INSTRUCTIONS TO FOLLOW: Below are the records. Reproduce exactly the lines from the one containing "How is the boundary" through the final line, and omit any pictures.

▽

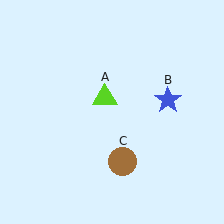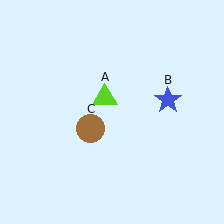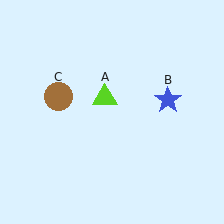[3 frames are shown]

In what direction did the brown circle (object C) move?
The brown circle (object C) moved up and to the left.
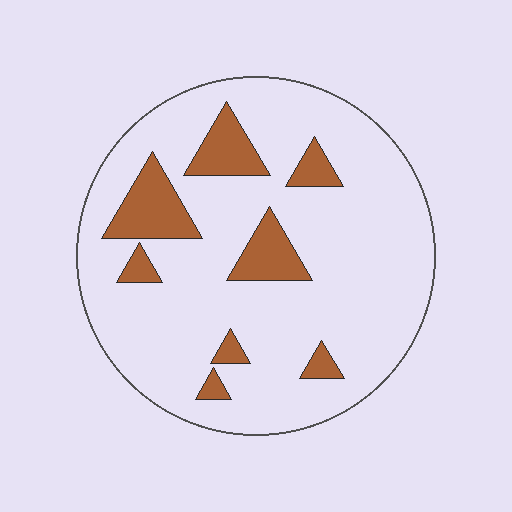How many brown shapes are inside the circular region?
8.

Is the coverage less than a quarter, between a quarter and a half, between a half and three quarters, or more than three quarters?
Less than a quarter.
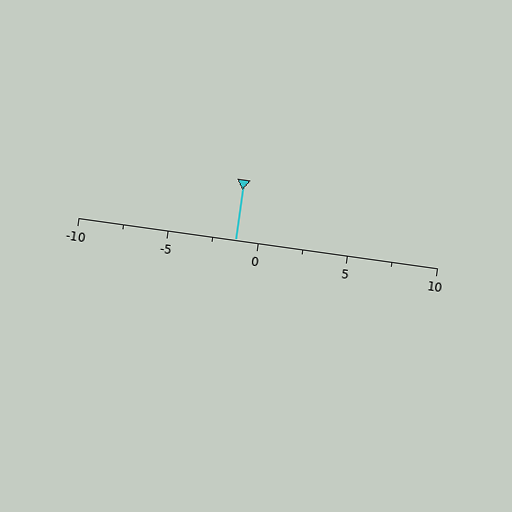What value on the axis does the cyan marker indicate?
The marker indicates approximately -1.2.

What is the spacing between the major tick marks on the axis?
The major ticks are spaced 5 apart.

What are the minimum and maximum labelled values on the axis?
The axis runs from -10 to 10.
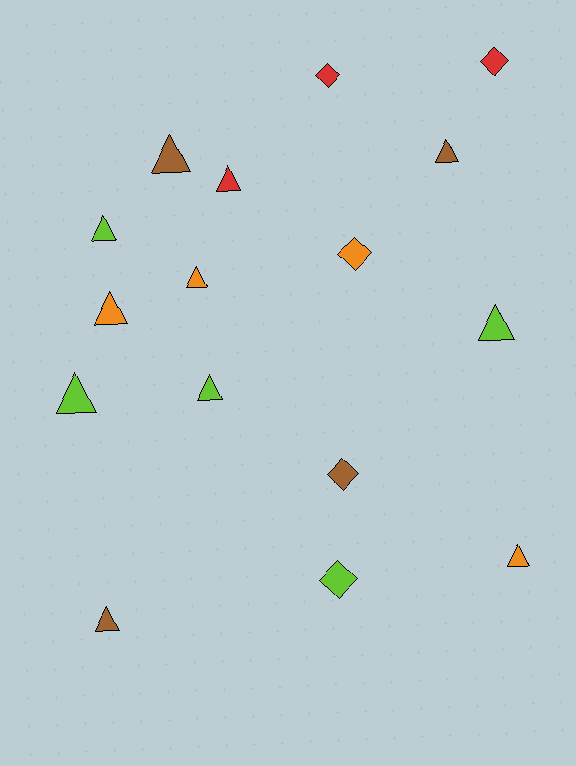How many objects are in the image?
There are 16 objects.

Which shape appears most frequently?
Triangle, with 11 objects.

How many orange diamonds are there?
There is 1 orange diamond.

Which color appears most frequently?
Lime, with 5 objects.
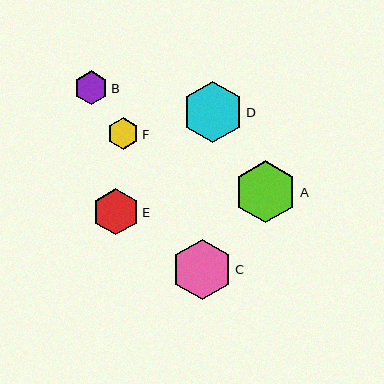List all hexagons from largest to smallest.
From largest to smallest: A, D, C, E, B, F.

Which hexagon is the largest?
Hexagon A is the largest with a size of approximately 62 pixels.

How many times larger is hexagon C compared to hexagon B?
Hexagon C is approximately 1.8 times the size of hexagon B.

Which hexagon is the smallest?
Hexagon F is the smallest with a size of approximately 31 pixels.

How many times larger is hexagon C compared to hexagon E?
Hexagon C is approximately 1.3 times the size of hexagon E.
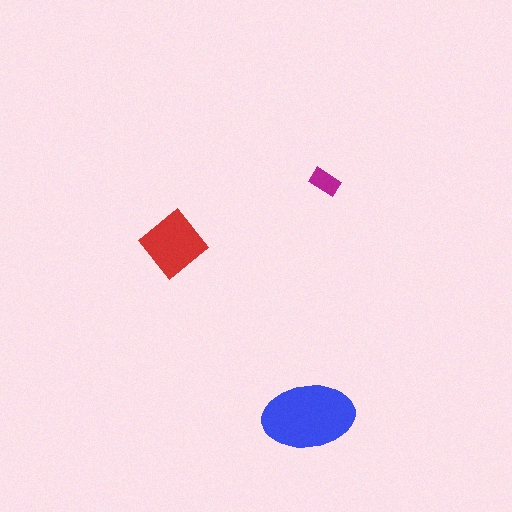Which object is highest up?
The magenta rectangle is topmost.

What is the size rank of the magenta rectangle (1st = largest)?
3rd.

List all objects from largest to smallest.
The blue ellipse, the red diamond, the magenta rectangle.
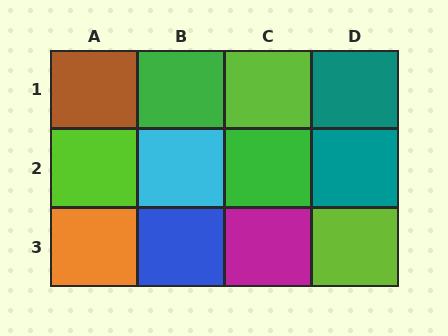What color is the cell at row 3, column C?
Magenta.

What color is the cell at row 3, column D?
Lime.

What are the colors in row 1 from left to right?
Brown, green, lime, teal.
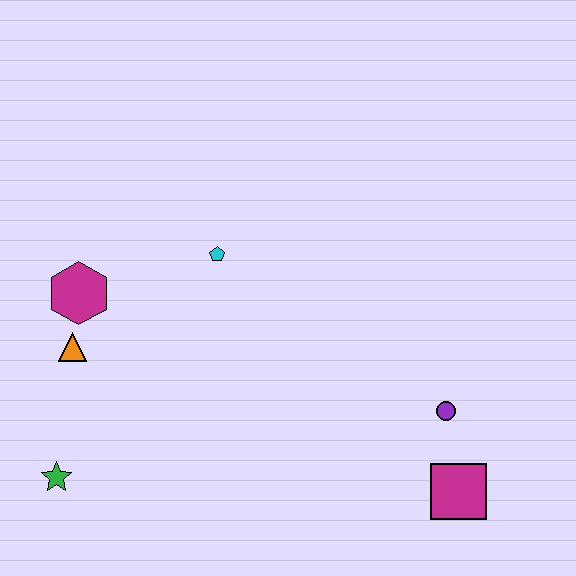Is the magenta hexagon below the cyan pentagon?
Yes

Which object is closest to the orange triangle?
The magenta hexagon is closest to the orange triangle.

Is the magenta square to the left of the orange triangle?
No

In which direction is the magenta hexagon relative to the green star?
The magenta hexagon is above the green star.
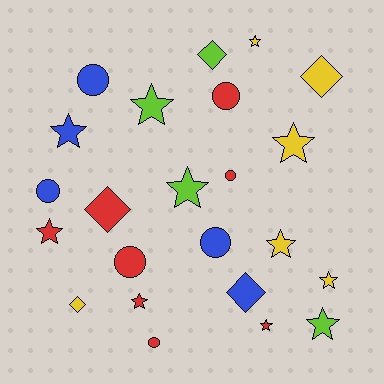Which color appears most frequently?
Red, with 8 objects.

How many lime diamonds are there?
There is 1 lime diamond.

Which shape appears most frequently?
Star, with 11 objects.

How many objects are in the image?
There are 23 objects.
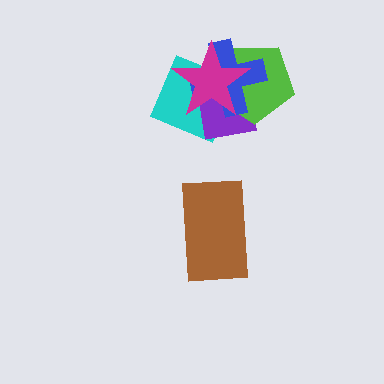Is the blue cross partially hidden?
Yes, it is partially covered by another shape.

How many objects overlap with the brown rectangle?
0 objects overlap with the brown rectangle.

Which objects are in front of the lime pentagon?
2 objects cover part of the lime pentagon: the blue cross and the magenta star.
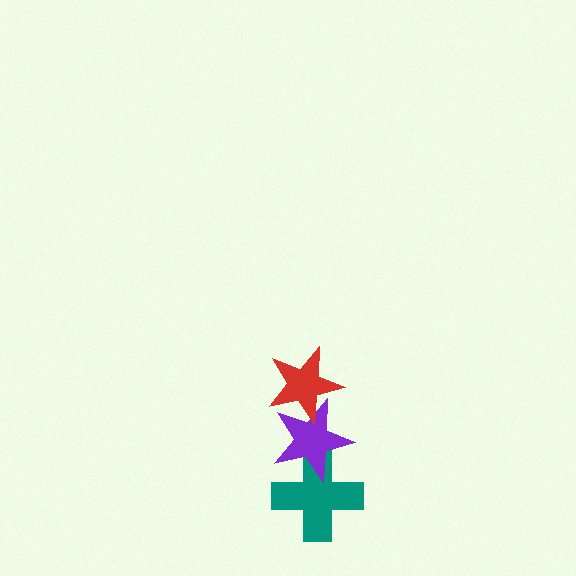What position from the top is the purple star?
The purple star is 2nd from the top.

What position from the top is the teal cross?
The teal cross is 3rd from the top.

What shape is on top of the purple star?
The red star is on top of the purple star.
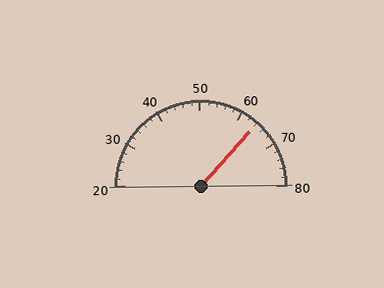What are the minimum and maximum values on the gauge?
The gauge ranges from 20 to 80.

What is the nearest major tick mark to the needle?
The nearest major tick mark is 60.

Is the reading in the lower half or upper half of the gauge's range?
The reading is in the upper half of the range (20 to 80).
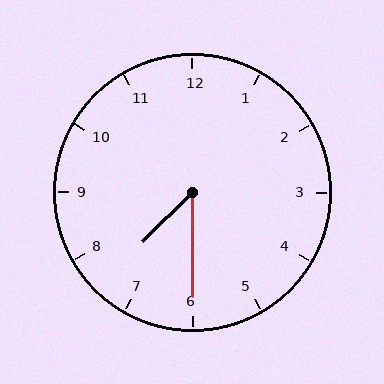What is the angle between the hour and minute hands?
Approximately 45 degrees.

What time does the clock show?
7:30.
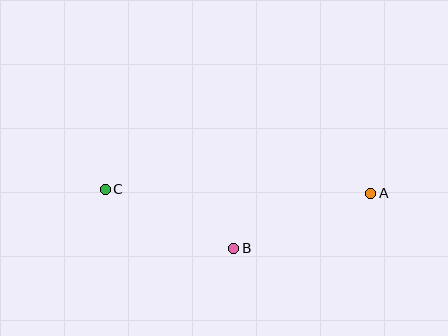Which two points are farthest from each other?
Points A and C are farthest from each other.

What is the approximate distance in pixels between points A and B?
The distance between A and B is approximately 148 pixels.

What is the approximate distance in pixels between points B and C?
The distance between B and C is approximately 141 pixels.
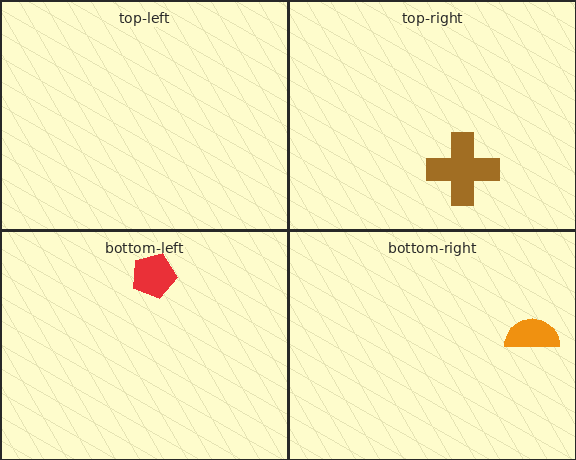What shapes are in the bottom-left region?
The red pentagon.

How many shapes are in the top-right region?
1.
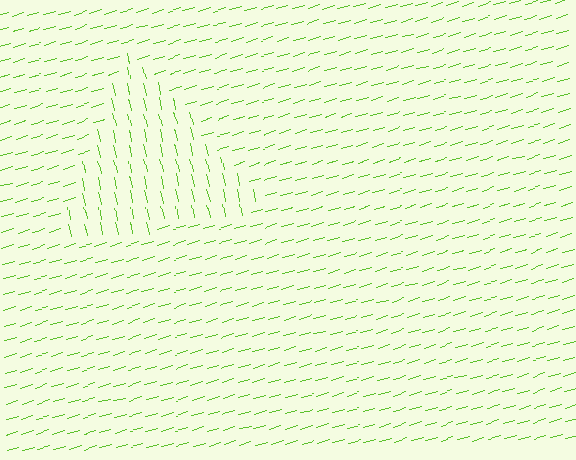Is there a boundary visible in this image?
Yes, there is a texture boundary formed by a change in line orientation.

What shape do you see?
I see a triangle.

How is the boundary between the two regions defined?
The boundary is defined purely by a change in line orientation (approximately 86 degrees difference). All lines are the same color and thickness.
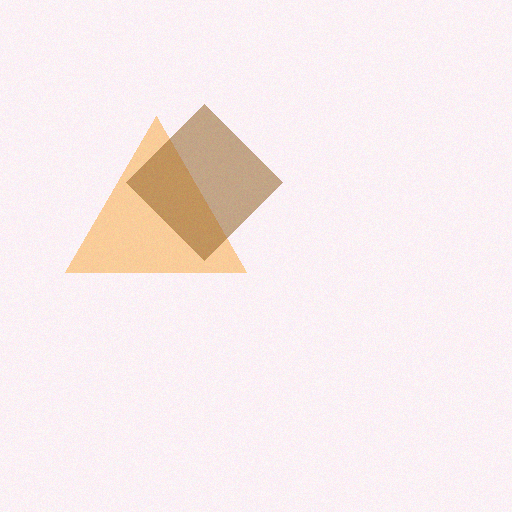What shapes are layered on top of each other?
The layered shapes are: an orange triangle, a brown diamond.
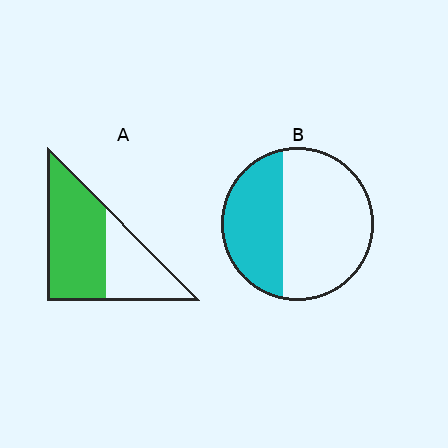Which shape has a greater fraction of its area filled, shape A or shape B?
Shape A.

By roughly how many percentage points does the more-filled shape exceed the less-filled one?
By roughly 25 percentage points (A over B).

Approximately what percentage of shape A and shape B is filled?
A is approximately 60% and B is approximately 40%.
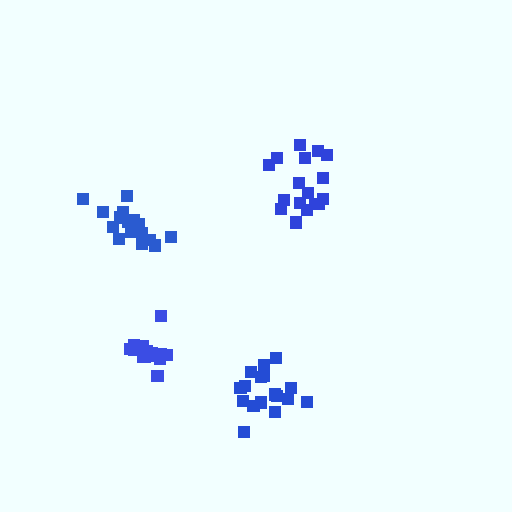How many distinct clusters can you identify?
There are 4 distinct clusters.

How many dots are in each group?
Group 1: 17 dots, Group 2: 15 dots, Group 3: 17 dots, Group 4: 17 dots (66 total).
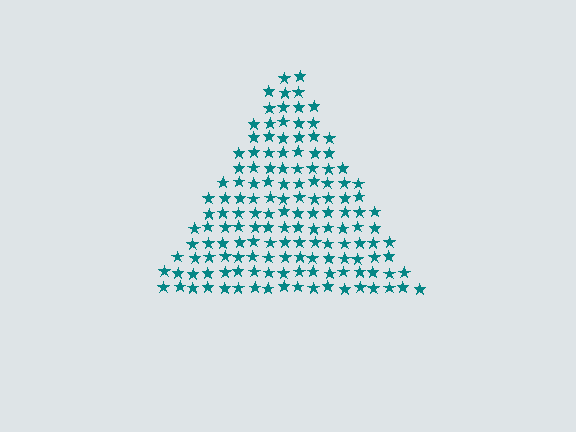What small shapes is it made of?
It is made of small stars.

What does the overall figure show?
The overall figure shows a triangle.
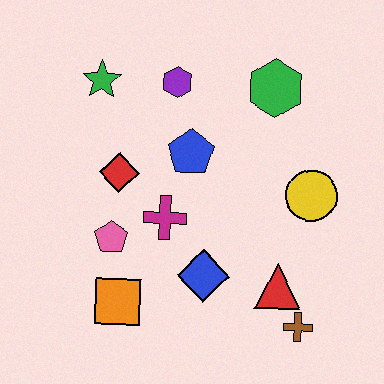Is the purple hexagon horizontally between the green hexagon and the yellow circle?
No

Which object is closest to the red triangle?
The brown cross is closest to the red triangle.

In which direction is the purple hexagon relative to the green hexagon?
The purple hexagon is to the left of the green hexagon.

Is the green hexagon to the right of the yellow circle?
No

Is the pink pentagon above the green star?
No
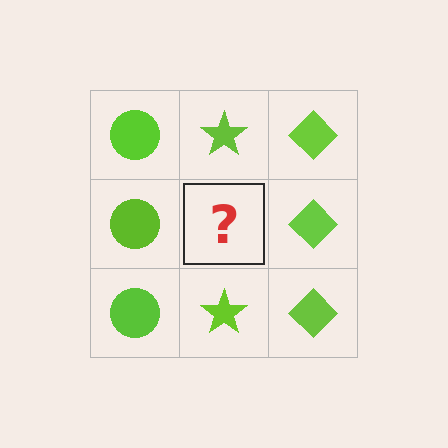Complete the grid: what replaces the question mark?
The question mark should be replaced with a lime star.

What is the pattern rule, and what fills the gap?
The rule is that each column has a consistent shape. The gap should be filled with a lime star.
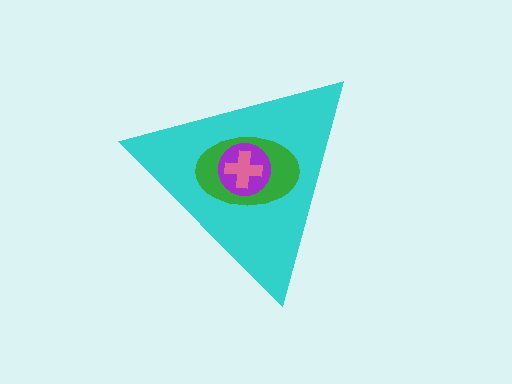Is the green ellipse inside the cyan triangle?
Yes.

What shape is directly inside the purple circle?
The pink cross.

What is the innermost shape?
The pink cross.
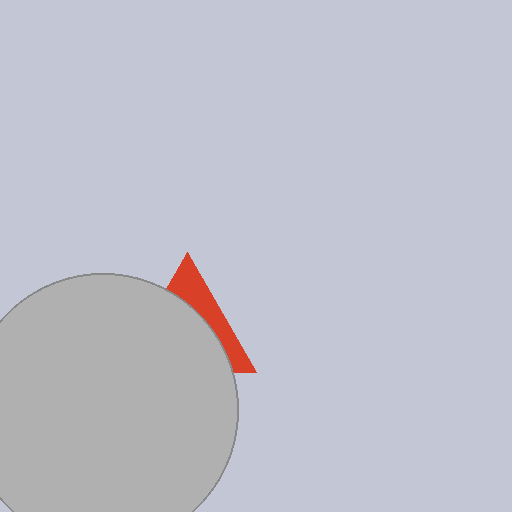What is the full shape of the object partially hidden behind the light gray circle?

△

COMPLETED TASK:
How is the boundary between the two regions defined?
The boundary is defined purely by a change in line orientation (approximately 86 degrees difference). All lines are the same color and thickness.
What shapes are layered on top of each other?
The layered shapes are: an orange triangle, a brown diamond.
Which shape has a greater fraction of its area filled, shape A or shape B?
Shape A.

By roughly how many percentage points does the more-filled shape exceed the less-filled one?
By roughly 25 percentage points (A over B).

Approximately what percentage of shape A and shape B is filled?
A is approximately 60% and B is approximately 40%.
How many distinct clusters can you identify?
There are 4 distinct clusters.

How many dots are in each group?
Group 1: 17 dots, Group 2: 15 dots, Group 3: 17 dots, Group 4: 17 dots (66 total).
What small shapes is it made of?
It is made of small stars.

What does the overall figure show?
The overall figure shows a triangle.
Is the purple hexagon horizontally between the green hexagon and the yellow circle?
No

Which object is closest to the red triangle?
The brown cross is closest to the red triangle.

In which direction is the purple hexagon relative to the green hexagon?
The purple hexagon is to the left of the green hexagon.

Is the green hexagon to the right of the yellow circle?
No

Is the pink pentagon above the green star?
No
Complete the grid: what replaces the question mark?
The question mark should be replaced with a lime star.

What is the pattern rule, and what fills the gap?
The rule is that each column has a consistent shape. The gap should be filled with a lime star.
Is the green ellipse inside the cyan triangle?
Yes.

What shape is directly inside the purple circle?
The pink cross.

What is the innermost shape?
The pink cross.
What is the full shape of the object partially hidden behind the light gray circle?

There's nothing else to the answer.